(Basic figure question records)
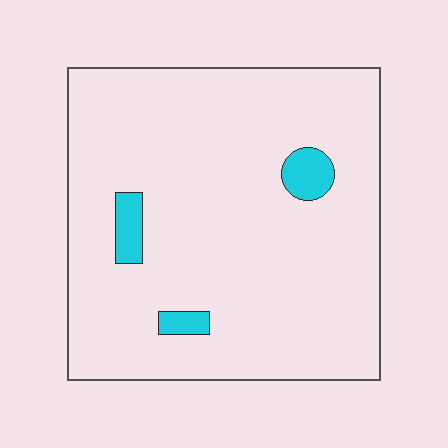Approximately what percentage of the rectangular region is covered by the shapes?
Approximately 5%.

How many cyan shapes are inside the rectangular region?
3.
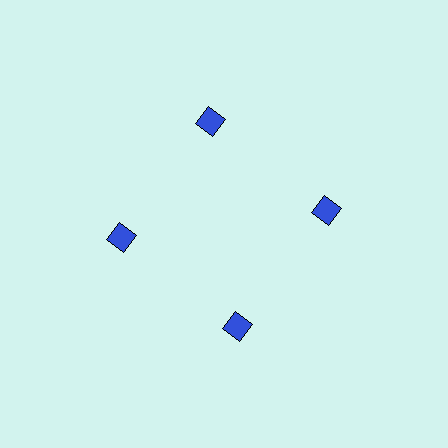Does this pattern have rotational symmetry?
Yes, this pattern has 4-fold rotational symmetry. It looks the same after rotating 90 degrees around the center.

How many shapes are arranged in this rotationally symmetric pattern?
There are 4 shapes, arranged in 4 groups of 1.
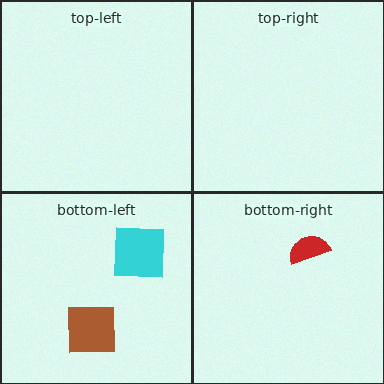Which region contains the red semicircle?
The bottom-right region.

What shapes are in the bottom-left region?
The cyan square, the brown square.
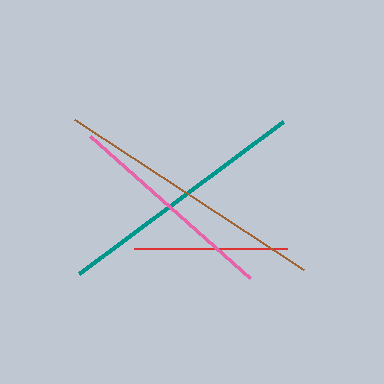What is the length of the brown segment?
The brown segment is approximately 274 pixels long.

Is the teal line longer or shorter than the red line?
The teal line is longer than the red line.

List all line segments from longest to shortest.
From longest to shortest: brown and teal (about equal), pink, red.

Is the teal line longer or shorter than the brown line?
The brown and teal lines are approximately the same length (about 274 and 255 pixels).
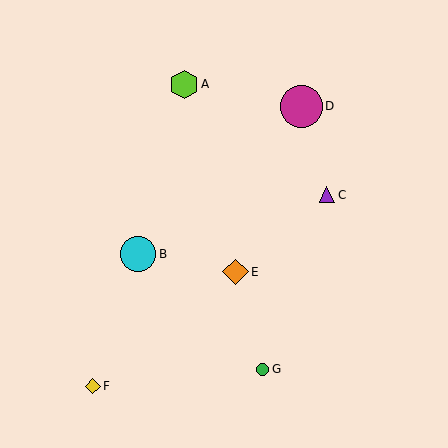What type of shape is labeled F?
Shape F is a yellow diamond.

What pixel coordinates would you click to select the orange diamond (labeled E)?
Click at (235, 272) to select the orange diamond E.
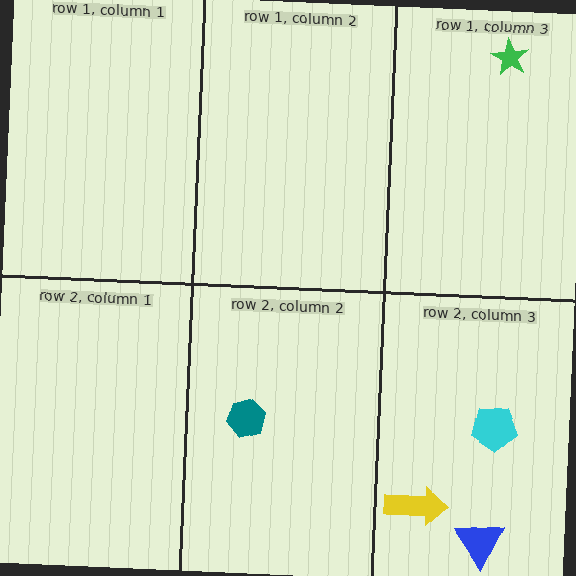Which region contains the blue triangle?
The row 2, column 3 region.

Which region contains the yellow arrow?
The row 2, column 3 region.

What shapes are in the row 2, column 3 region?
The yellow arrow, the cyan pentagon, the blue triangle.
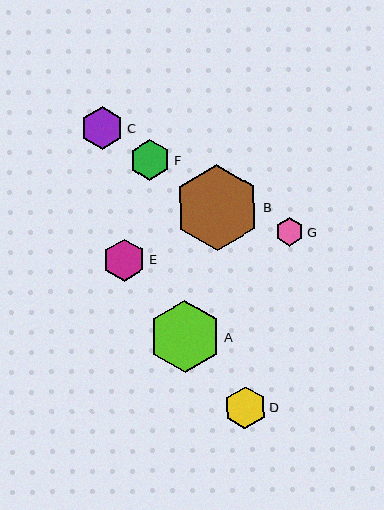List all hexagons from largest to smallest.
From largest to smallest: B, A, C, E, D, F, G.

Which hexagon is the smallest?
Hexagon G is the smallest with a size of approximately 29 pixels.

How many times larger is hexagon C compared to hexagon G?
Hexagon C is approximately 1.5 times the size of hexagon G.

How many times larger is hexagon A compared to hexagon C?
Hexagon A is approximately 1.7 times the size of hexagon C.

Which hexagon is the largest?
Hexagon B is the largest with a size of approximately 86 pixels.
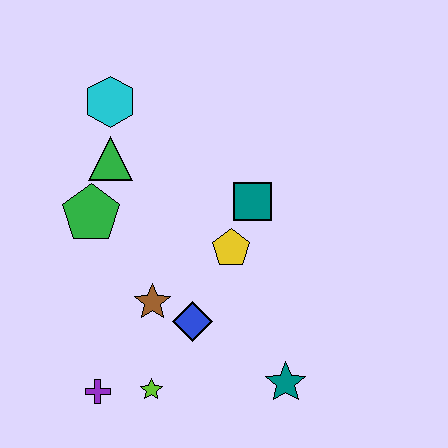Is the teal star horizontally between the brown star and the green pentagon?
No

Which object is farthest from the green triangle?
The teal star is farthest from the green triangle.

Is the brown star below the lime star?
No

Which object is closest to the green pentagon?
The green triangle is closest to the green pentagon.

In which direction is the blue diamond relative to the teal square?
The blue diamond is below the teal square.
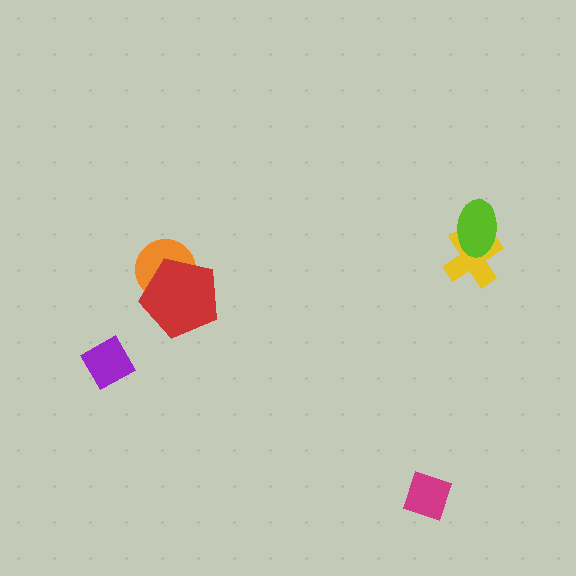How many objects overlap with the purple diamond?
0 objects overlap with the purple diamond.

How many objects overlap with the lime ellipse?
1 object overlaps with the lime ellipse.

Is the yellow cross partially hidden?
Yes, it is partially covered by another shape.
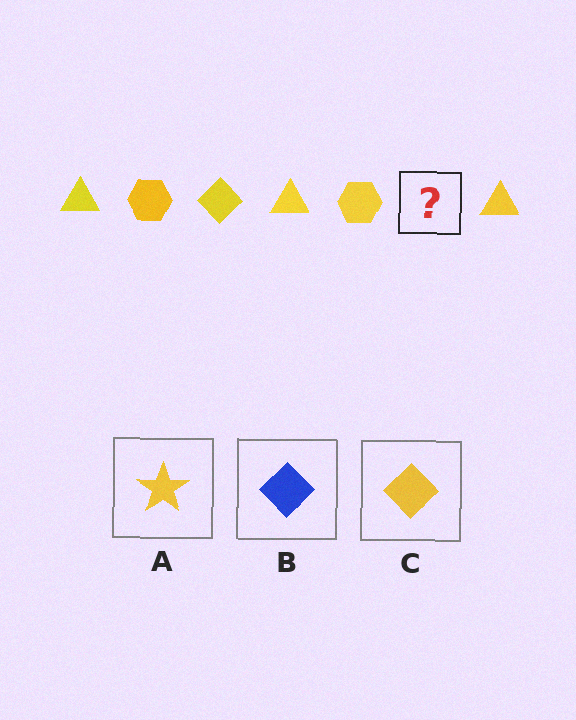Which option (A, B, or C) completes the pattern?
C.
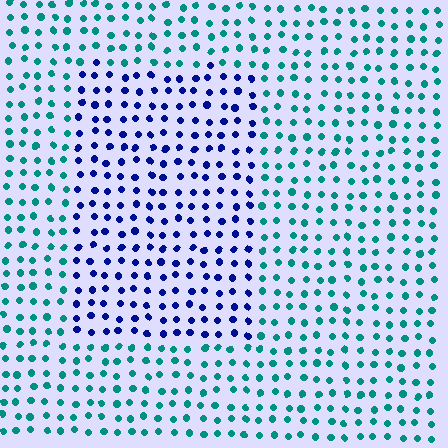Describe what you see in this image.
The image is filled with small teal elements in a uniform arrangement. A rectangle-shaped region is visible where the elements are tinted to a slightly different hue, forming a subtle color boundary.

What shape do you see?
I see a rectangle.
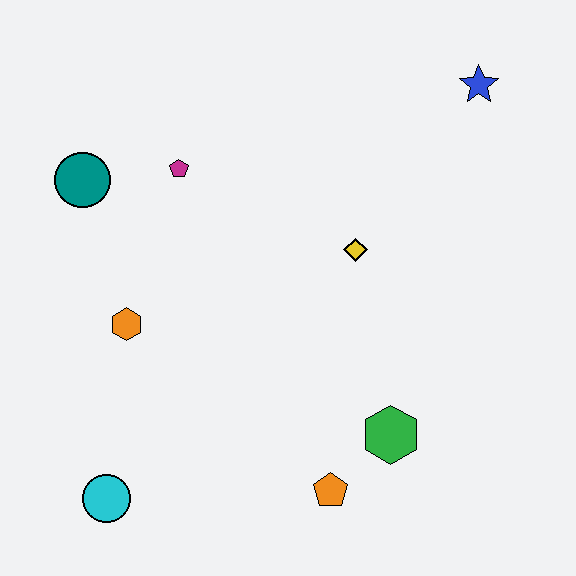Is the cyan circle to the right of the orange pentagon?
No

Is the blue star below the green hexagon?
No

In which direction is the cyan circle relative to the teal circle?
The cyan circle is below the teal circle.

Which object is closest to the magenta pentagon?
The teal circle is closest to the magenta pentagon.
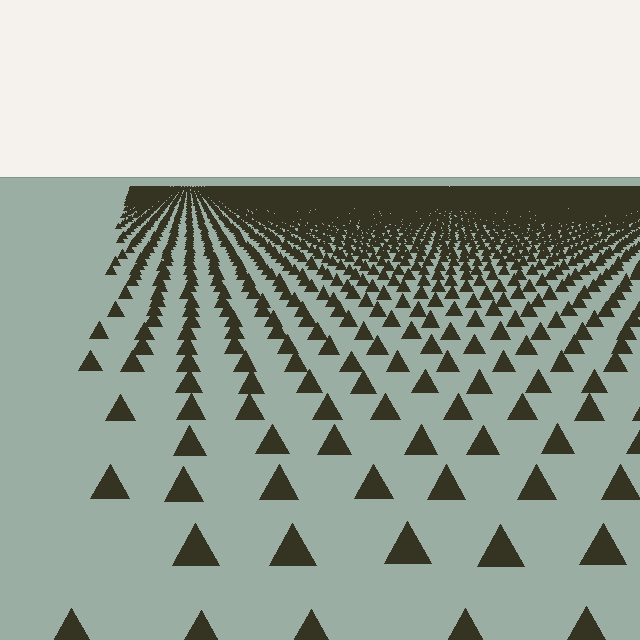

• [Exercise goal]:
Write out the whole listing again, exactly, with no pictures.

• [Written reply]:
Approximately what percentage of the rectangular region is covered by the shapes?
Approximately 5%.

How many cyan shapes are inside the rectangular region?
3.
Does this pattern have rotational symmetry?
Yes, this pattern has 4-fold rotational symmetry. It looks the same after rotating 90 degrees around the center.

How many shapes are arranged in this rotationally symmetric pattern?
There are 4 shapes, arranged in 4 groups of 1.
Which region contains the red semicircle?
The bottom-right region.

What shapes are in the bottom-left region?
The cyan square, the brown square.
What is the length of the brown segment?
The brown segment is approximately 274 pixels long.

Is the teal line longer or shorter than the red line?
The teal line is longer than the red line.

List all line segments from longest to shortest.
From longest to shortest: brown and teal (about equal), pink, red.

Is the teal line longer or shorter than the brown line?
The brown and teal lines are approximately the same length (about 274 and 255 pixels).
What type of shape is labeled F?
Shape F is a yellow diamond.

What pixel coordinates would you click to select the orange diamond (labeled E)?
Click at (235, 272) to select the orange diamond E.
Which region contains the blue triangle?
The row 2, column 3 region.

Which region contains the yellow arrow?
The row 2, column 3 region.

What shapes are in the row 2, column 3 region?
The yellow arrow, the cyan pentagon, the blue triangle.
List all hexagons from largest to smallest.
From largest to smallest: B, A, C, E, D, F, G.

Which hexagon is the smallest?
Hexagon G is the smallest with a size of approximately 29 pixels.

How many times larger is hexagon C compared to hexagon G?
Hexagon C is approximately 1.5 times the size of hexagon G.

How many times larger is hexagon A compared to hexagon C?
Hexagon A is approximately 1.7 times the size of hexagon C.

Which hexagon is the largest?
Hexagon B is the largest with a size of approximately 86 pixels.
Is the teal star horizontally between the brown star and the green pentagon?
No

Which object is farthest from the green triangle?
The teal star is farthest from the green triangle.

Is the brown star below the lime star?
No

Which object is closest to the green pentagon?
The green triangle is closest to the green pentagon.

In which direction is the blue diamond relative to the teal square?
The blue diamond is below the teal square.
How many objects overlap with the purple diamond?
0 objects overlap with the purple diamond.

How many objects overlap with the lime ellipse?
1 object overlaps with the lime ellipse.

Is the yellow cross partially hidden?
Yes, it is partially covered by another shape.
Which option (A, B, or C) completes the pattern?
C.
Describe what you see in this image.
The image is filled with small teal elements in a uniform arrangement. A rectangle-shaped region is visible where the elements are tinted to a slightly different hue, forming a subtle color boundary.

What shape do you see?
I see a rectangle.
Is the cyan circle to the right of the orange pentagon?
No

Is the blue star below the green hexagon?
No

In which direction is the cyan circle relative to the teal circle?
The cyan circle is below the teal circle.

Which object is closest to the magenta pentagon?
The teal circle is closest to the magenta pentagon.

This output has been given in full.